Your objective :: Skip the images and copy each record exactly as written.

%%

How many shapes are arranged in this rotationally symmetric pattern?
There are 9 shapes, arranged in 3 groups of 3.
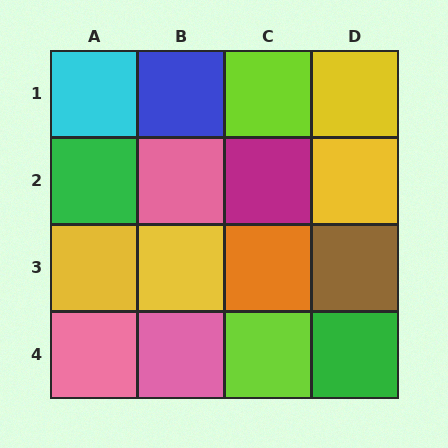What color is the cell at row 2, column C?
Magenta.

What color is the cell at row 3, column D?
Brown.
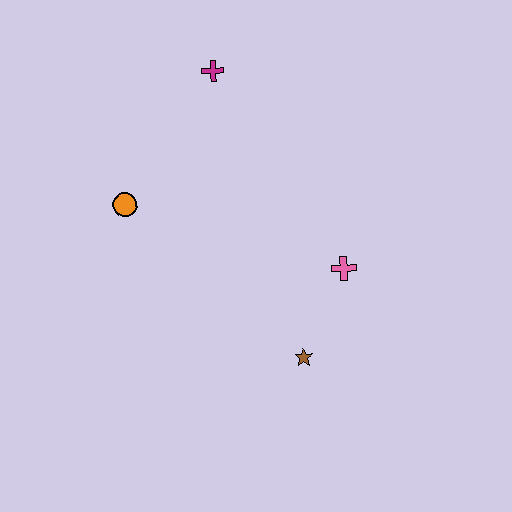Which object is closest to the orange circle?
The magenta cross is closest to the orange circle.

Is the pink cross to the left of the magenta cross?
No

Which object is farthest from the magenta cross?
The brown star is farthest from the magenta cross.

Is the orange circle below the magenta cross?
Yes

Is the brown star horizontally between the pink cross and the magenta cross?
Yes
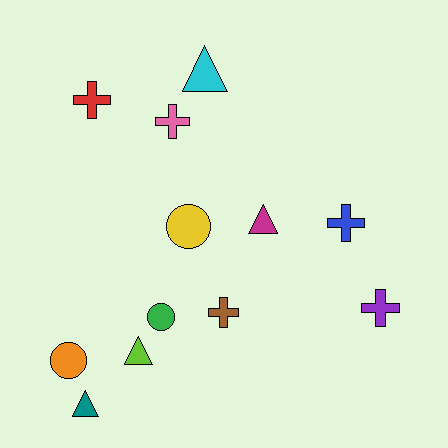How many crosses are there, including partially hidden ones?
There are 5 crosses.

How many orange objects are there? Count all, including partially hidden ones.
There is 1 orange object.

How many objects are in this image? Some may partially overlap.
There are 12 objects.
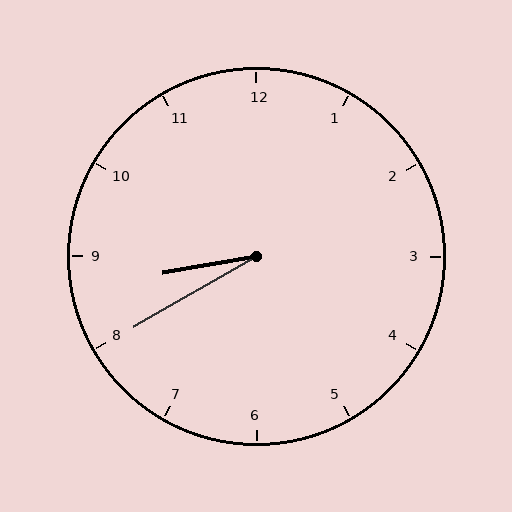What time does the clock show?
8:40.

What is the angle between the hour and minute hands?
Approximately 20 degrees.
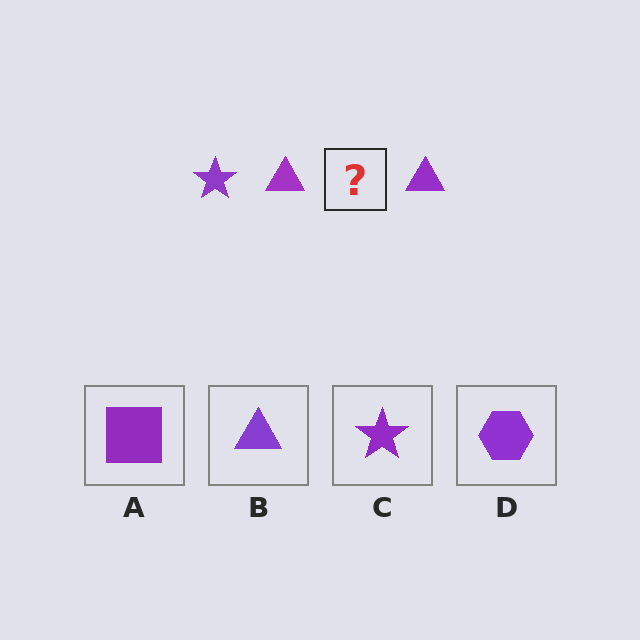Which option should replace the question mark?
Option C.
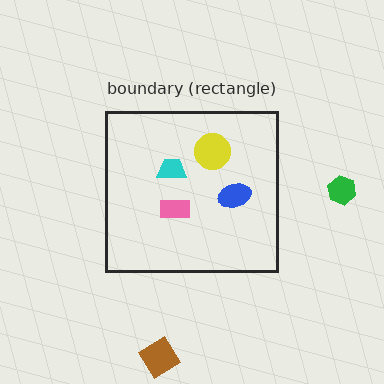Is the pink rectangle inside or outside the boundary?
Inside.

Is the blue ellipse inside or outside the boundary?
Inside.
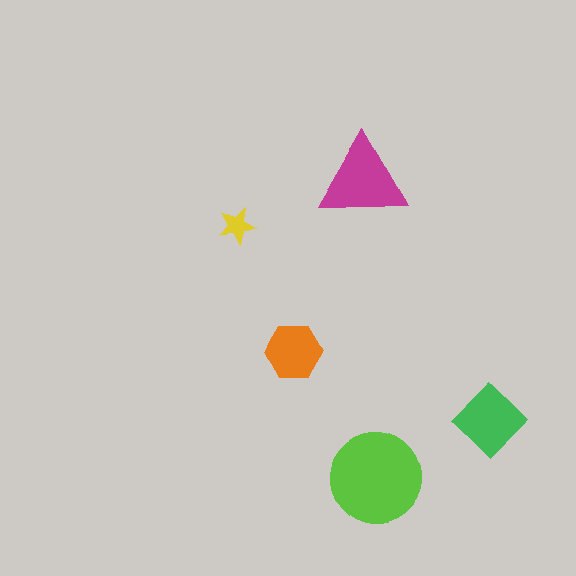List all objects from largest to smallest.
The lime circle, the magenta triangle, the green diamond, the orange hexagon, the yellow star.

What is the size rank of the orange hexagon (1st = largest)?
4th.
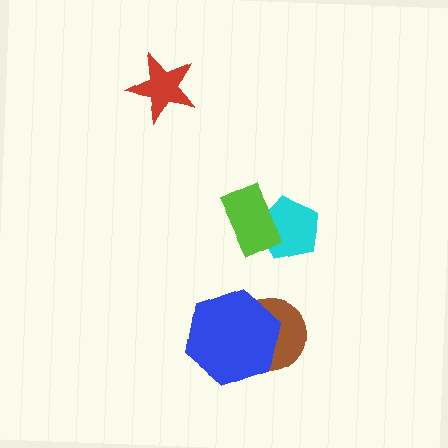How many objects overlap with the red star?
0 objects overlap with the red star.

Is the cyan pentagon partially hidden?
Yes, it is partially covered by another shape.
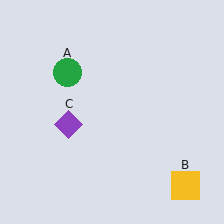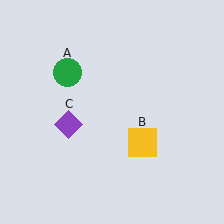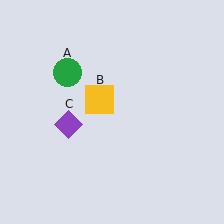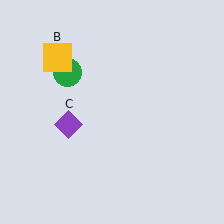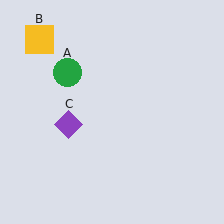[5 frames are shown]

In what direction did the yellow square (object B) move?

%%

Solution below ::
How many shapes are arranged in this rotationally symmetric pattern?
There are 9 shapes, arranged in 3 groups of 3.
What color is the cell at row 2, column C?
Magenta.

What color is the cell at row 3, column D?
Brown.
Which object is closest to the orange circle?
The magenta cross is closest to the orange circle.

Is the pink cross to the left of the magenta cross?
No

Which object is farthest from the magenta cross?
The brown star is farthest from the magenta cross.

Is the orange circle below the magenta cross?
Yes

Is the brown star horizontally between the pink cross and the magenta cross?
Yes
How many crosses are there, including partially hidden ones?
There are 5 crosses.

How many orange objects are there? Count all, including partially hidden ones.
There is 1 orange object.

How many objects are in this image? Some may partially overlap.
There are 12 objects.
What time does the clock show?
8:40.

What is the angle between the hour and minute hands?
Approximately 20 degrees.
Which option should replace the question mark?
Option C.
Is the pink rectangle inside or outside the boundary?
Inside.

Is the blue ellipse inside or outside the boundary?
Inside.
List all objects from largest to smallest.
The lime circle, the magenta triangle, the green diamond, the orange hexagon, the yellow star.

What is the size rank of the orange hexagon (1st = largest)?
4th.
How many objects overlap with the red star?
0 objects overlap with the red star.

Is the cyan pentagon partially hidden?
Yes, it is partially covered by another shape.
[5 frames are shown]

In what direction did the yellow square (object B) move?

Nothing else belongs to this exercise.